*What to do*
Can you output, word for word, the lines between the one holding "How many shapes" and the one holding "[3 frames are shown]", inclusive, leaving out any pictures?

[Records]
═══
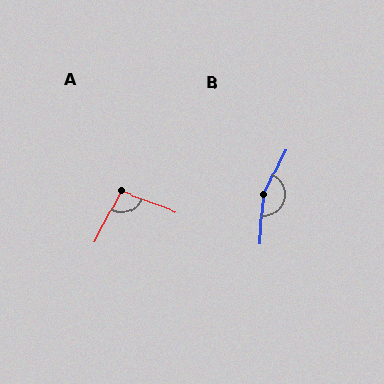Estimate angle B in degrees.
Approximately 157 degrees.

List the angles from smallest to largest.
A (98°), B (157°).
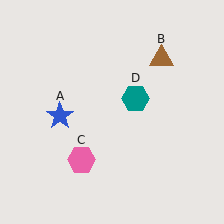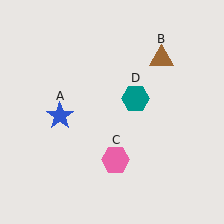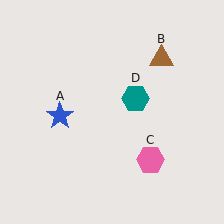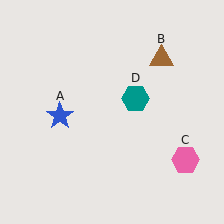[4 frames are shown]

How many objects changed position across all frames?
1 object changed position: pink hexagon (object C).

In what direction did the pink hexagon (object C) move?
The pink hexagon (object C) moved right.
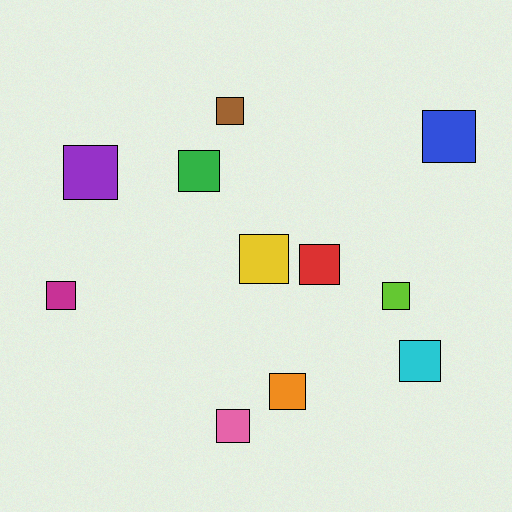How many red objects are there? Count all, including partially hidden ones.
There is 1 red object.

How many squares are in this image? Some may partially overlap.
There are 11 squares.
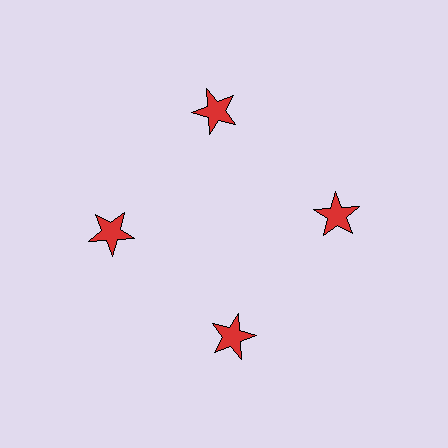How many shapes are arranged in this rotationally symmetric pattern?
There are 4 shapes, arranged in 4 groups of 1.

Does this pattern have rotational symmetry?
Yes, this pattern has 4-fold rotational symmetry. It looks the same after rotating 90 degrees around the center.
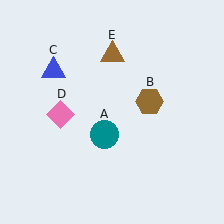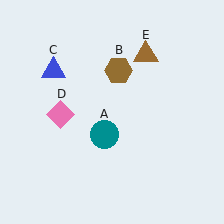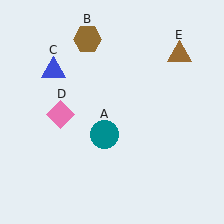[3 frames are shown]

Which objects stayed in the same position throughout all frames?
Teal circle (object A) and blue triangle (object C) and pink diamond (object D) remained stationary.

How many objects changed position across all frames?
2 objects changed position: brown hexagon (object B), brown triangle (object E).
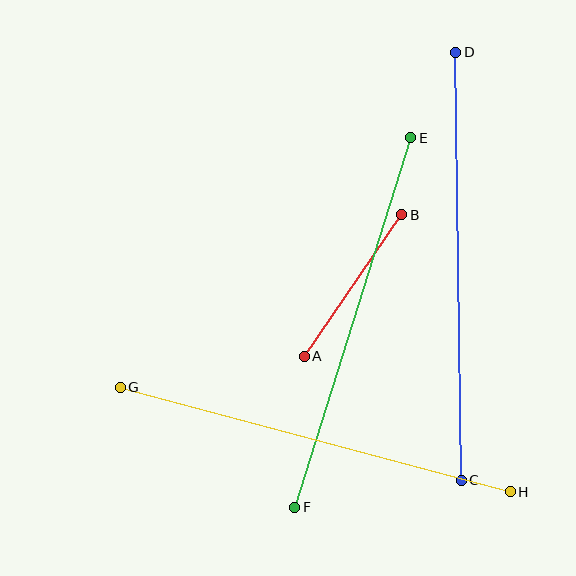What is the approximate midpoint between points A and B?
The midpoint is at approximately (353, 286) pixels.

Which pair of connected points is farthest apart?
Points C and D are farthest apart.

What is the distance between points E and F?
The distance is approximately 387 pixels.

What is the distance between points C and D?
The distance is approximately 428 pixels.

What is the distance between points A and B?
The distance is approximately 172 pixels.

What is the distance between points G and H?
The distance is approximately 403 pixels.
═══
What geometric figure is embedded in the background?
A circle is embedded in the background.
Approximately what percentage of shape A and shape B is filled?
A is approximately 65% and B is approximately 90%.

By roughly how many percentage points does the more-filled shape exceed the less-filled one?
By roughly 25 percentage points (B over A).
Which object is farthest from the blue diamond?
═══
*Reply*
How many shapes are arranged in this rotationally symmetric pattern?
There are 4 shapes, arranged in 4 groups of 1.

Does this pattern have rotational symmetry?
Yes, this pattern has 4-fold rotational symmetry. It looks the same after rotating 90 degrees around the center.
[3 frames are shown]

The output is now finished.